- _STATED TASK_:
Your task is to transcribe the data in full.
↓
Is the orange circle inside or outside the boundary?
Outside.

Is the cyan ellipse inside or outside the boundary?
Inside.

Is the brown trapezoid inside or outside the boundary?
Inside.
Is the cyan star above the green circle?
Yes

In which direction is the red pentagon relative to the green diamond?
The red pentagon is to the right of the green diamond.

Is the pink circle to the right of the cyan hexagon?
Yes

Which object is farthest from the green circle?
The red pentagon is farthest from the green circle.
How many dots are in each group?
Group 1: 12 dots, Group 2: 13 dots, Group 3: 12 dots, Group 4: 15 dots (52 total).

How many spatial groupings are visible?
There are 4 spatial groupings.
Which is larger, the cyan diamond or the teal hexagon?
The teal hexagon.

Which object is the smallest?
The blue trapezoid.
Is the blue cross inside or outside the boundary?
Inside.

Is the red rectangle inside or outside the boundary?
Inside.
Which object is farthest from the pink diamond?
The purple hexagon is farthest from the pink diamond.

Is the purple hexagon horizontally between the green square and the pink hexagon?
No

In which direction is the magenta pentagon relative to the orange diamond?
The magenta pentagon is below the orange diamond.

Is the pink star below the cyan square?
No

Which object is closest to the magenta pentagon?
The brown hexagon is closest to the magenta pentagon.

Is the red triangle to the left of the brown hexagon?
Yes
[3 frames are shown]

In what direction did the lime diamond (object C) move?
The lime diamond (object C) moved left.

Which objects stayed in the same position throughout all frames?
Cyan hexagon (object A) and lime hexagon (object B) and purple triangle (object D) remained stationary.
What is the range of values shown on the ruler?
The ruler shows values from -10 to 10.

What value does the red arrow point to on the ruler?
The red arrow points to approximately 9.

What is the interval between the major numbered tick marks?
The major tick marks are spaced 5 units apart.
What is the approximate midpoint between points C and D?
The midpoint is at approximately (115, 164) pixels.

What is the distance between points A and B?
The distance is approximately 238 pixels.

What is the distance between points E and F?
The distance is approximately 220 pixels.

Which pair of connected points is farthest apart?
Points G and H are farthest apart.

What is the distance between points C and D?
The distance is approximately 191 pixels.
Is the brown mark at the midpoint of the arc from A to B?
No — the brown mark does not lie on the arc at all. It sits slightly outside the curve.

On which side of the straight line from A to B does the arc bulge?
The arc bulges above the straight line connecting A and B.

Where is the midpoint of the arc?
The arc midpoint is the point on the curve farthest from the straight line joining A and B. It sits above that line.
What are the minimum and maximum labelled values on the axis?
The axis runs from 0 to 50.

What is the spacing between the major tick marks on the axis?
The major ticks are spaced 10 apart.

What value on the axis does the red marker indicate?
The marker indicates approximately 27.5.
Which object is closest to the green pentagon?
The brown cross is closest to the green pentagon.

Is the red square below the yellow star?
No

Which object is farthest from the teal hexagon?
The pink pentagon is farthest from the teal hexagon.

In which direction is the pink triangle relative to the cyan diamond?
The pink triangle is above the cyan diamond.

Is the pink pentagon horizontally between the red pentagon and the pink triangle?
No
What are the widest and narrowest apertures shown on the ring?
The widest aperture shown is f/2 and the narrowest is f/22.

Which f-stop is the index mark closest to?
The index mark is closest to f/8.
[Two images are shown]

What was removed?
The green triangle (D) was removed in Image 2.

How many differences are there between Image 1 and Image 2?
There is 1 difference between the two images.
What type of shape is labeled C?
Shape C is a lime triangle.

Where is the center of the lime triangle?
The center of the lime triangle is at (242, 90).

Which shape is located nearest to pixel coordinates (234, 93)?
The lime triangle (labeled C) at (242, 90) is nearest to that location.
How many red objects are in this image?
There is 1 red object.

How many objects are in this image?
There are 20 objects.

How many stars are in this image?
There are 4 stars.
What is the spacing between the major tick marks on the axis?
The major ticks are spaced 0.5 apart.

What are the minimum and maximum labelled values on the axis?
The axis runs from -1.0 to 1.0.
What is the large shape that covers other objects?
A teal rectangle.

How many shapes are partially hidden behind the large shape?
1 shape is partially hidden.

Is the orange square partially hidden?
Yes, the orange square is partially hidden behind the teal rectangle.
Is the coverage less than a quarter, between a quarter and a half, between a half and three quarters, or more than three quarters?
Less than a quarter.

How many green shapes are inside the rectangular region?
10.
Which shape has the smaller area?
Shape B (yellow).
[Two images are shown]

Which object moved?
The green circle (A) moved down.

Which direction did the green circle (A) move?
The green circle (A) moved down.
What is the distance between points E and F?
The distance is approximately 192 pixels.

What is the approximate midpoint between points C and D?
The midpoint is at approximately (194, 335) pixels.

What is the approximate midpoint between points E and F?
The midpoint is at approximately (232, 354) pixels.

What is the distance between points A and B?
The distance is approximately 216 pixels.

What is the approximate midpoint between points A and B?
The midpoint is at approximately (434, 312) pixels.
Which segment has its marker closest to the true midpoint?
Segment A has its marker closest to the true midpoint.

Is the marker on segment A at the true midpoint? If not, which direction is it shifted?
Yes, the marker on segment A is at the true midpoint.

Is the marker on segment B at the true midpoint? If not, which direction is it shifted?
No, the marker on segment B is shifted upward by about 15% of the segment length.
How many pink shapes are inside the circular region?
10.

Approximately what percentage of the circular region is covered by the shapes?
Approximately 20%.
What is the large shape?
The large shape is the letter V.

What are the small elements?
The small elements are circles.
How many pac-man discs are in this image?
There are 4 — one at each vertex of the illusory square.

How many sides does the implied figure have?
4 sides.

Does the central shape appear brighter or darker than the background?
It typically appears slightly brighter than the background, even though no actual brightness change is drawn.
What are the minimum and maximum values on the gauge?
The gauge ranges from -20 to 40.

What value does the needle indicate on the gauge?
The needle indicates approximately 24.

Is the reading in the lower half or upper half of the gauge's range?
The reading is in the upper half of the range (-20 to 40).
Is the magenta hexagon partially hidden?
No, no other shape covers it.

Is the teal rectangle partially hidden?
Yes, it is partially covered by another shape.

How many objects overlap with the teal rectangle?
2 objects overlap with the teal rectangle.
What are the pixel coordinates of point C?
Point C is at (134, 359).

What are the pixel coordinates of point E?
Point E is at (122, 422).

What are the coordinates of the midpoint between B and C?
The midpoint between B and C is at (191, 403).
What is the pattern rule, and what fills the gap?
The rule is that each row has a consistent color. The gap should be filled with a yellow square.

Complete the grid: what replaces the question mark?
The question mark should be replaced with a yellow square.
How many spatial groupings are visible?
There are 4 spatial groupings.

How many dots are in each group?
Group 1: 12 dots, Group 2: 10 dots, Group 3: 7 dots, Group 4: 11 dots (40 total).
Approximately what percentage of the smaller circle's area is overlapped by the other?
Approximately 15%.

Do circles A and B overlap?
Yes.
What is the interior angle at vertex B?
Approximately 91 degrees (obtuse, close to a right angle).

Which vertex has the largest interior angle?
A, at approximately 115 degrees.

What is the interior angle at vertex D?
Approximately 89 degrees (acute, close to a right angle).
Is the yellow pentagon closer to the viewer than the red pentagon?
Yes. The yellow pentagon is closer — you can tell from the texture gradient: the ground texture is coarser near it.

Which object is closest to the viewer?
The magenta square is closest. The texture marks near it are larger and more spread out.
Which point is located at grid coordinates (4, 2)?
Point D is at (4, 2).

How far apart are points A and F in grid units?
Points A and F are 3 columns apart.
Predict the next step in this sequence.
↑
- _SOLUTION FOR THIS PROBLEM_:
Is the orange circle inside or outside the boundary?
Outside.

Is the cyan ellipse inside or outside the boundary?
Inside.

Is the brown trapezoid inside or outside the boundary?
Inside.
Is the cyan star above the green circle?
Yes

In which direction is the red pentagon relative to the green diamond?
The red pentagon is to the right of the green diamond.

Is the pink circle to the right of the cyan hexagon?
Yes

Which object is farthest from the green circle?
The red pentagon is farthest from the green circle.
How many dots are in each group?
Group 1: 12 dots, Group 2: 13 dots, Group 3: 12 dots, Group 4: 15 dots (52 total).

How many spatial groupings are visible?
There are 4 spatial groupings.
Which is larger, the cyan diamond or the teal hexagon?
The teal hexagon.

Which object is the smallest?
The blue trapezoid.
Is the blue cross inside or outside the boundary?
Inside.

Is the red rectangle inside or outside the boundary?
Inside.
Which object is farthest from the pink diamond?
The purple hexagon is farthest from the pink diamond.

Is the purple hexagon horizontally between the green square and the pink hexagon?
No

In which direction is the magenta pentagon relative to the orange diamond?
The magenta pentagon is below the orange diamond.

Is the pink star below the cyan square?
No

Which object is closest to the magenta pentagon?
The brown hexagon is closest to the magenta pentagon.

Is the red triangle to the left of the brown hexagon?
Yes
[3 frames are shown]

In what direction did the lime diamond (object C) move?
The lime diamond (object C) moved left.

Which objects stayed in the same position throughout all frames?
Cyan hexagon (object A) and lime hexagon (object B) and purple triangle (object D) remained stationary.
What is the range of values shown on the ruler?
The ruler shows values from -10 to 10.

What value does the red arrow point to on the ruler?
The red arrow points to approximately 9.

What is the interval between the major numbered tick marks?
The major tick marks are spaced 5 units apart.
What is the approximate midpoint between points C and D?
The midpoint is at approximately (115, 164) pixels.

What is the distance between points A and B?
The distance is approximately 238 pixels.

What is the distance between points E and F?
The distance is approximately 220 pixels.

Which pair of connected points is farthest apart?
Points G and H are farthest apart.

What is the distance between points C and D?
The distance is approximately 191 pixels.
Is the brown mark at the midpoint of the arc from A to B?
No — the brown mark does not lie on the arc at all. It sits slightly outside the curve.

On which side of the straight line from A to B does the arc bulge?
The arc bulges above the straight line connecting A and B.

Where is the midpoint of the arc?
The arc midpoint is the point on the curve farthest from the straight line joining A and B. It sits above that line.
What are the minimum and maximum labelled values on the axis?
The axis runs from 0 to 50.

What is the spacing between the major tick marks on the axis?
The major ticks are spaced 10 apart.

What value on the axis does the red marker indicate?
The marker indicates approximately 27.5.
Which object is closest to the green pentagon?
The brown cross is closest to the green pentagon.

Is the red square below the yellow star?
No

Which object is farthest from the teal hexagon?
The pink pentagon is farthest from the teal hexagon.

In which direction is the pink triangle relative to the cyan diamond?
The pink triangle is above the cyan diamond.

Is the pink pentagon horizontally between the red pentagon and the pink triangle?
No
What are the widest and narrowest apertures shown on the ring?
The widest aperture shown is f/2 and the narrowest is f/22.

Which f-stop is the index mark closest to?
The index mark is closest to f/8.
[Two images are shown]

What was removed?
The green triangle (D) was removed in Image 2.

How many differences are there between Image 1 and Image 2?
There is 1 difference between the two images.
What type of shape is labeled C?
Shape C is a lime triangle.

Where is the center of the lime triangle?
The center of the lime triangle is at (242, 90).

Which shape is located nearest to pixel coordinates (234, 93)?
The lime triangle (labeled C) at (242, 90) is nearest to that location.
How many red objects are in this image?
There is 1 red object.

How many objects are in this image?
There are 20 objects.

How many stars are in this image?
There are 4 stars.
What is the spacing between the major tick marks on the axis?
The major ticks are spaced 0.5 apart.

What are the minimum and maximum labelled values on the axis?
The axis runs from -1.0 to 1.0.
What is the large shape that covers other objects?
A teal rectangle.

How many shapes are partially hidden behind the large shape?
1 shape is partially hidden.

Is the orange square partially hidden?
Yes, the orange square is partially hidden behind the teal rectangle.
Is the coverage less than a quarter, between a quarter and a half, between a half and three quarters, or more than three quarters?
Less than a quarter.

How many green shapes are inside the rectangular region?
10.
Which shape has the smaller area?
Shape B (yellow).
[Two images are shown]

Which object moved?
The green circle (A) moved down.

Which direction did the green circle (A) move?
The green circle (A) moved down.
What is the distance between points E and F?
The distance is approximately 192 pixels.

What is the approximate midpoint between points C and D?
The midpoint is at approximately (194, 335) pixels.

What is the approximate midpoint between points E and F?
The midpoint is at approximately (232, 354) pixels.

What is the distance between points A and B?
The distance is approximately 216 pixels.

What is the approximate midpoint between points A and B?
The midpoint is at approximately (434, 312) pixels.
Which segment has its marker closest to the true midpoint?
Segment A has its marker closest to the true midpoint.

Is the marker on segment A at the true midpoint? If not, which direction is it shifted?
Yes, the marker on segment A is at the true midpoint.

Is the marker on segment B at the true midpoint? If not, which direction is it shifted?
No, the marker on segment B is shifted upward by about 15% of the segment length.
How many pink shapes are inside the circular region?
10.

Approximately what percentage of the circular region is covered by the shapes?
Approximately 20%.
What is the large shape?
The large shape is the letter V.

What are the small elements?
The small elements are circles.
How many pac-man discs are in this image?
There are 4 — one at each vertex of the illusory square.

How many sides does the implied figure have?
4 sides.

Does the central shape appear brighter or darker than the background?
It typically appears slightly brighter than the background, even though no actual brightness change is drawn.
What are the minimum and maximum values on the gauge?
The gauge ranges from -20 to 40.

What value does the needle indicate on the gauge?
The needle indicates approximately 24.

Is the reading in the lower half or upper half of the gauge's range?
The reading is in the upper half of the range (-20 to 40).
Is the magenta hexagon partially hidden?
No, no other shape covers it.

Is the teal rectangle partially hidden?
Yes, it is partially covered by another shape.

How many objects overlap with the teal rectangle?
2 objects overlap with the teal rectangle.
What are the pixel coordinates of point C?
Point C is at (134, 359).

What are the pixel coordinates of point E?
Point E is at (122, 422).

What are the coordinates of the midpoint between B and C?
The midpoint between B and C is at (191, 403).
What is the pattern rule, and what fills the gap?
The rule is that each row has a consistent color. The gap should be filled with a yellow square.

Complete the grid: what replaces the question mark?
The question mark should be replaced with a yellow square.
How many spatial groupings are visible?
There are 4 spatial groupings.

How many dots are in each group?
Group 1: 12 dots, Group 2: 10 dots, Group 3: 7 dots, Group 4: 11 dots (40 total).
Approximately what percentage of the smaller circle's area is overlapped by the other?
Approximately 15%.

Do circles A and B overlap?
Yes.
What is the interior angle at vertex B?
Approximately 91 degrees (obtuse, close to a right angle).

Which vertex has the largest interior angle?
A, at approximately 115 degrees.

What is the interior angle at vertex D?
Approximately 89 degrees (acute, close to a right angle).
Is the yellow pentagon closer to the viewer than the red pentagon?
Yes. The yellow pentagon is closer — you can tell from the texture gradient: the ground texture is coarser near it.

Which object is closest to the viewer?
The magenta square is closest. The texture marks near it are larger and more spread out.
Which point is located at grid coordinates (4, 2)?
Point D is at (4, 2).

How far apart are points A and F in grid units?
Points A and F are 3 columns apart.
Predict the next step in this sequence.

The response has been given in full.